• TASK INSTRUCTIONS:
Write out each record below exactly as it appears, with no pictures.

• STORED ROWS:
········

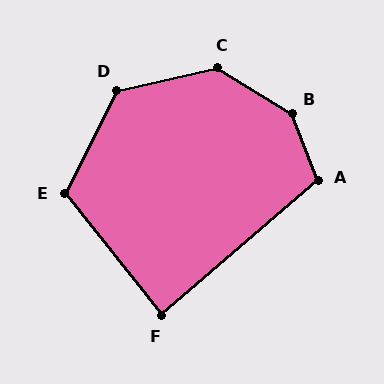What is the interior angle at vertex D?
Approximately 129 degrees (obtuse).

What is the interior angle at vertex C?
Approximately 136 degrees (obtuse).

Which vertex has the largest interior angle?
B, at approximately 143 degrees.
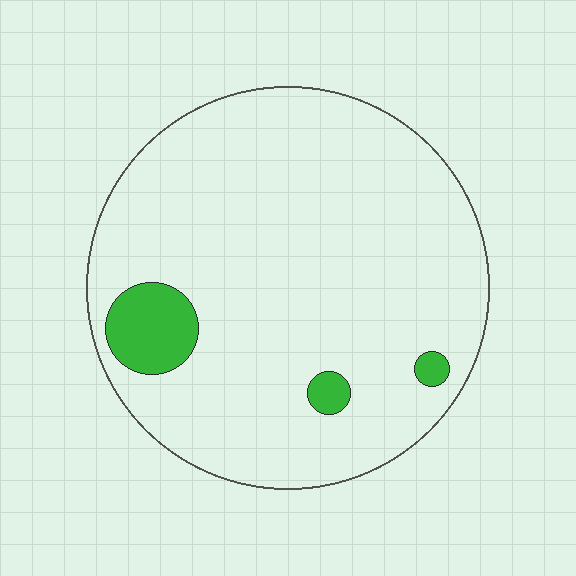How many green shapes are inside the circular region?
3.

········

• RESPONSE BELOW:
What is the interior angle at vertex D?
Approximately 129 degrees (obtuse).

What is the interior angle at vertex C?
Approximately 136 degrees (obtuse).

Which vertex has the largest interior angle?
B, at approximately 143 degrees.
How many green shapes are inside the circular region?
3.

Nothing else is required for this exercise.